Records for this exercise:

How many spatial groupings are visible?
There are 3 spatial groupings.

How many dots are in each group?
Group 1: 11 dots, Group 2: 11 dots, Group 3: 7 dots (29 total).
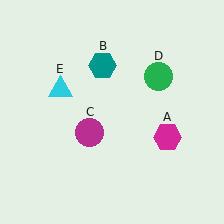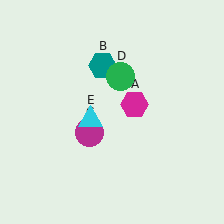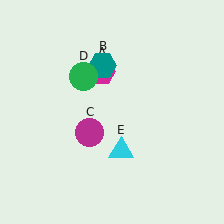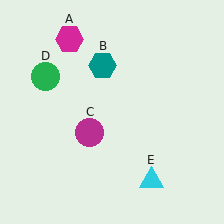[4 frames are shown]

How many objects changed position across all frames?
3 objects changed position: magenta hexagon (object A), green circle (object D), cyan triangle (object E).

Stated problem: Every entry above needs to be retyped exactly; drop the pictures.

Exercise response:
How many spatial groupings are visible?
There are 3 spatial groupings.

How many dots are in each group?
Group 1: 11 dots, Group 2: 11 dots, Group 3: 7 dots (29 total).
[4 frames are shown]

How many objects changed position across all frames?
3 objects changed position: magenta hexagon (object A), green circle (object D), cyan triangle (object E).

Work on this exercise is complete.